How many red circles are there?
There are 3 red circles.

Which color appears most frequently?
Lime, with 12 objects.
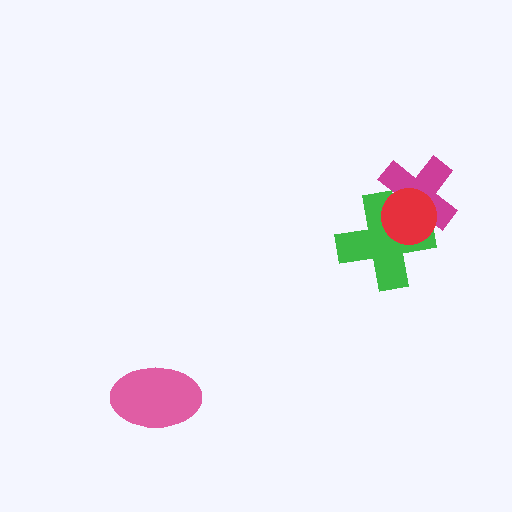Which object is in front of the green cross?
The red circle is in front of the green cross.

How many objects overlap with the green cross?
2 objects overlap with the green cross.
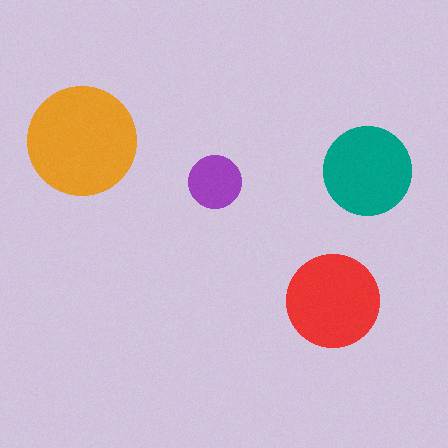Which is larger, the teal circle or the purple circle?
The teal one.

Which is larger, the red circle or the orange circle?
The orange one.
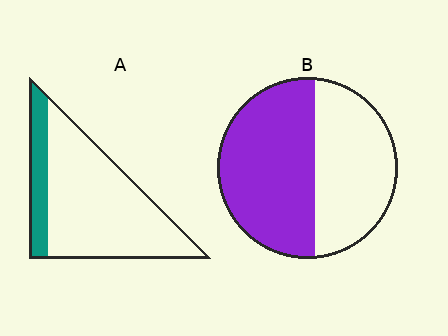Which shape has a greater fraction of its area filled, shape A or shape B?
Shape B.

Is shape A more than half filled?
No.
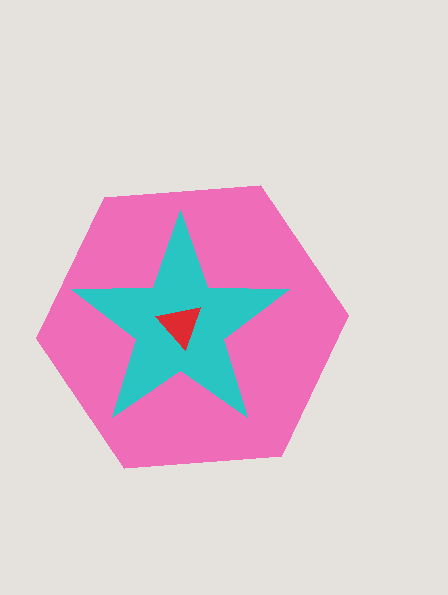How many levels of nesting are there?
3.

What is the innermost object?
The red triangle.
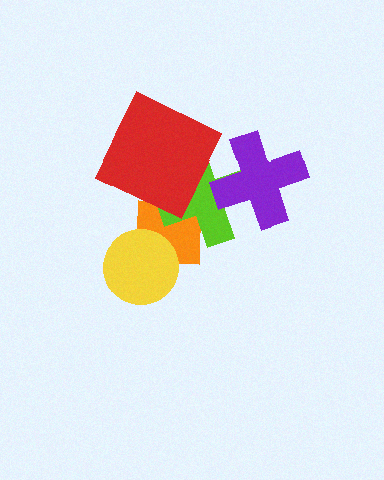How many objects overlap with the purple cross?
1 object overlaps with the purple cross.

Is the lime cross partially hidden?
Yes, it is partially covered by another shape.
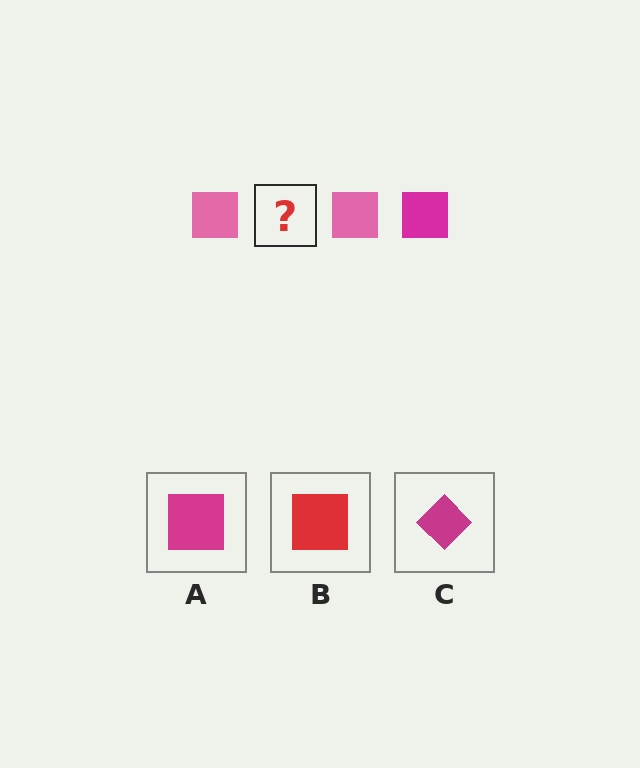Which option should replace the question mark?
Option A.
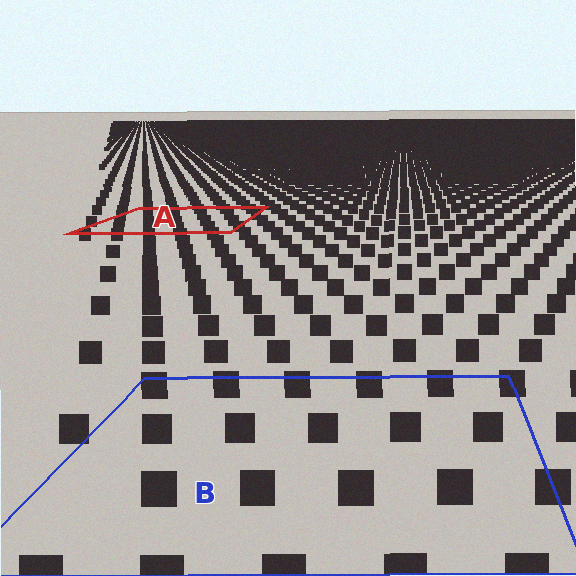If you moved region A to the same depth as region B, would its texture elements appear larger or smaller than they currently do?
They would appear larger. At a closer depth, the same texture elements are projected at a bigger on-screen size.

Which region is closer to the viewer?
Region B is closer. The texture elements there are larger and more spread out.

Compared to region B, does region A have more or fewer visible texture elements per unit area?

# # #

- WORK TO COMPLETE -
From the entries above, output every line exactly and omit any image.

- OUTPUT OF THE TASK -
How many red circles are there?
There are 3 red circles.

Which color appears most frequently?
Lime, with 12 objects.
Which object is in front of the green cross?
The red circle is in front of the green cross.

How many objects overlap with the green cross?
2 objects overlap with the green cross.
Which is larger, the teal circle or the purple circle?
The teal one.

Which is larger, the red circle or the orange circle?
The orange one.
Which shape has a greater fraction of its area filled, shape A or shape B?
Shape B.

Is shape A more than half filled?
No.
How many levels of nesting are there?
3.

What is the innermost object?
The red triangle.
How many objects overlap with the purple cross?
1 object overlaps with the purple cross.

Is the lime cross partially hidden?
Yes, it is partially covered by another shape.
Which option should replace the question mark?
Option A.
If you moved region A to the same depth as region B, would its texture elements appear larger or smaller than they currently do?
They would appear larger. At a closer depth, the same texture elements are projected at a bigger on-screen size.

Which region is closer to the viewer?
Region B is closer. The texture elements there are larger and more spread out.

Compared to region B, does region A have more or fewer visible texture elements per unit area?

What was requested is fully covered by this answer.